== Given records
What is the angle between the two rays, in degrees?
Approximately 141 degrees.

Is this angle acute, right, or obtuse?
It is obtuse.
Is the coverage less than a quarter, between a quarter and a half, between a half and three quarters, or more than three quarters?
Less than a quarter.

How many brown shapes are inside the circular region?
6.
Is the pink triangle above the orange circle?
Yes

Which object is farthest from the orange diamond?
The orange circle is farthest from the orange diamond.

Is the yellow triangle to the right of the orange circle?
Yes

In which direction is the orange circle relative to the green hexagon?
====
== Given records
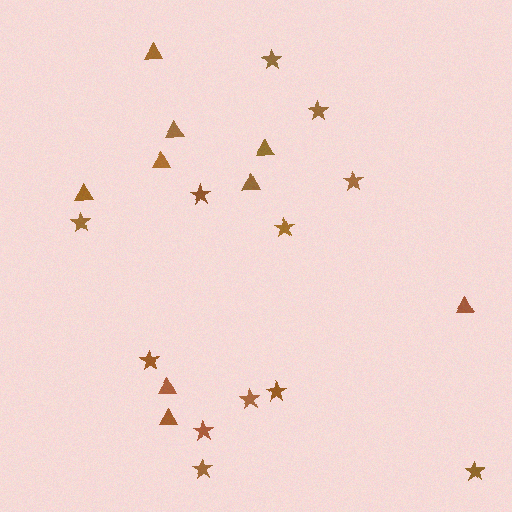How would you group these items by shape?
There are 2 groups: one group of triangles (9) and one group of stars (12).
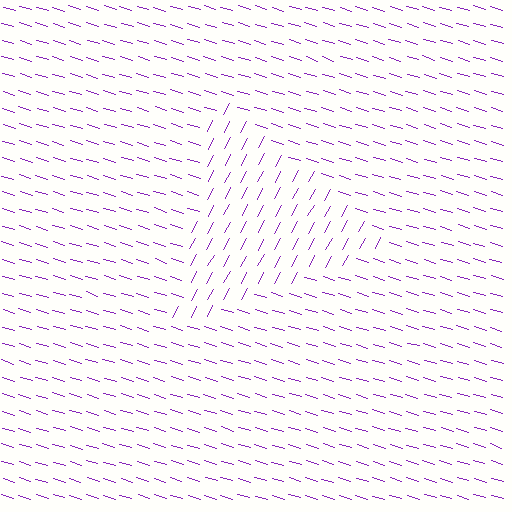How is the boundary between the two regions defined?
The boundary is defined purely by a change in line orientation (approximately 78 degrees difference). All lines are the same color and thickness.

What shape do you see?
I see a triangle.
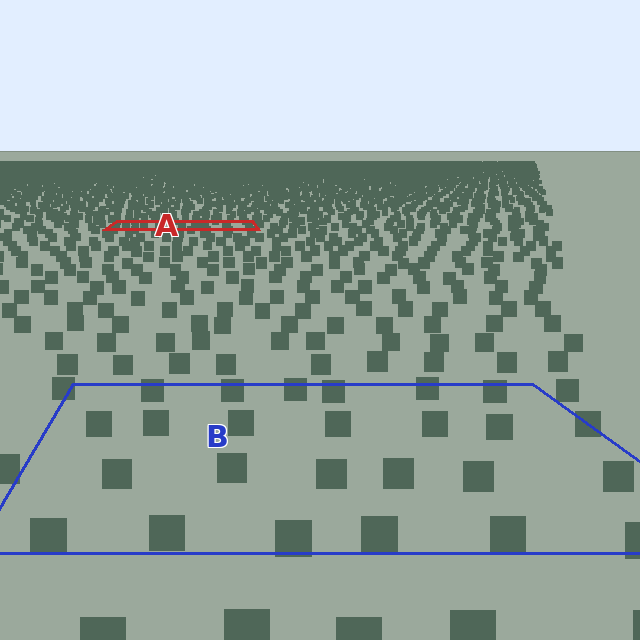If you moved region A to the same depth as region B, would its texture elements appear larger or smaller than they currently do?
====
== Given records
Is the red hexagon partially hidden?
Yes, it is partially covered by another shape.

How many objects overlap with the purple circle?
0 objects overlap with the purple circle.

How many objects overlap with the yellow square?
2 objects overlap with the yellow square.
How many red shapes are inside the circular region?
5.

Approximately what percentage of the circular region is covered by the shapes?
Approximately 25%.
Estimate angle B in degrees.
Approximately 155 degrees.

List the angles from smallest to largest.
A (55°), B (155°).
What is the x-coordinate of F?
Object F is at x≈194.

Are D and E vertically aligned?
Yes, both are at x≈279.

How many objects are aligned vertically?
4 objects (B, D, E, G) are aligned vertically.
====
Leave the pictures out and copy exactly the lines from the one with "How is the boundary" to the one with "If you moved", both included.

How is the boundary between the two regions defined?
The boundary is defined purely by a change in line orientation (approximately 78 degrees difference). All lines are the same color and thickness.

What shape do you see?
I see a triangle.
If you moved region A to the same depth as region B, would its texture elements appear larger or smaller than they currently do?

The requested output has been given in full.